Your task is to copy the listing exactly. Drop any pictures from the copy.

== == ==

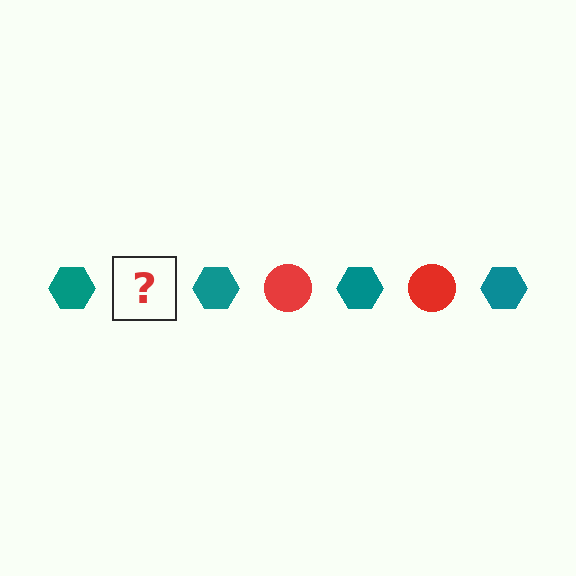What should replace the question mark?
The question mark should be replaced with a red circle.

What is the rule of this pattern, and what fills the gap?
The rule is that the pattern alternates between teal hexagon and red circle. The gap should be filled with a red circle.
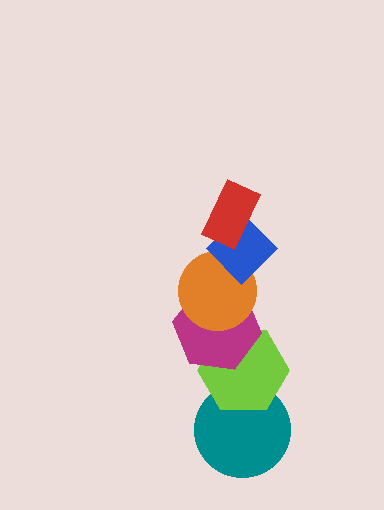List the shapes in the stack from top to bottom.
From top to bottom: the red rectangle, the blue diamond, the orange circle, the magenta hexagon, the lime hexagon, the teal circle.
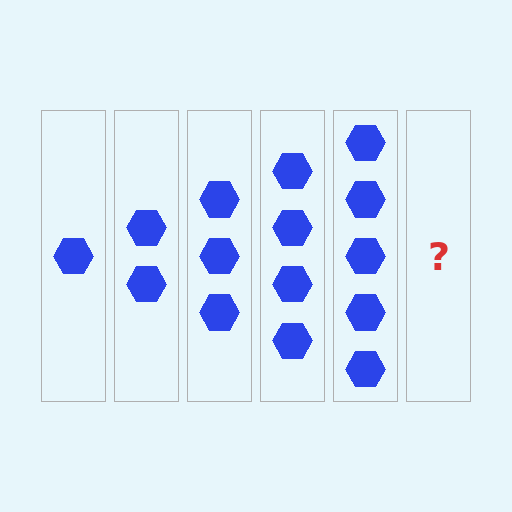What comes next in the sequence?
The next element should be 6 hexagons.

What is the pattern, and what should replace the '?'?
The pattern is that each step adds one more hexagon. The '?' should be 6 hexagons.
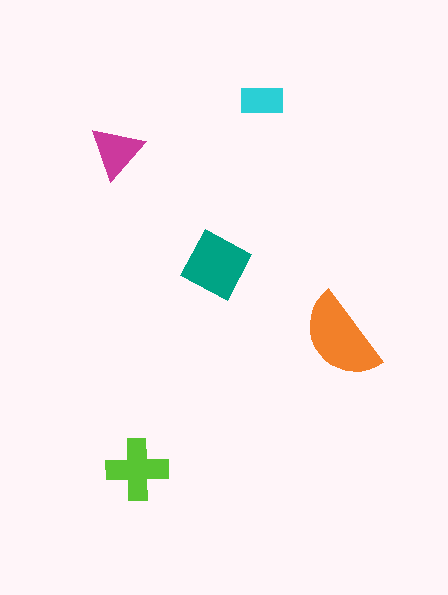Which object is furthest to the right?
The orange semicircle is rightmost.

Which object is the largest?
The orange semicircle.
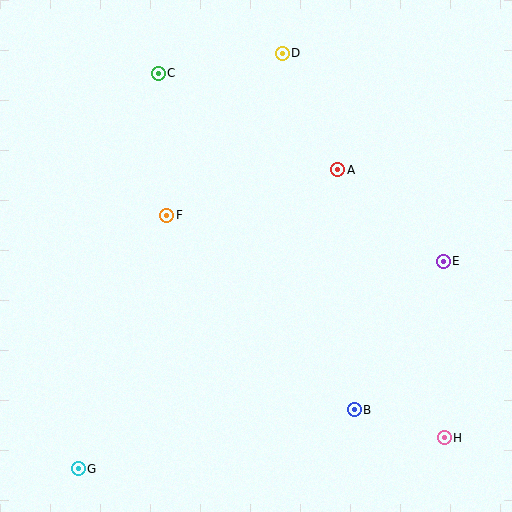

== == ==

→ **Correct output**:
What should replace the question mark?
The question mark should be replaced with a red circle.

What is the rule of this pattern, and what fills the gap?
The rule is that the pattern alternates between teal hexagon and red circle. The gap should be filled with a red circle.
List the shapes in the stack from top to bottom.
From top to bottom: the red rectangle, the blue diamond, the orange circle, the magenta hexagon, the lime hexagon, the teal circle.
What comes next in the sequence?
The next element should be 6 hexagons.

What is the pattern, and what should replace the '?'?
The pattern is that each step adds one more hexagon. The '?' should be 6 hexagons.
Which object is furthest to the right?
The orange semicircle is rightmost.

Which object is the largest?
The orange semicircle.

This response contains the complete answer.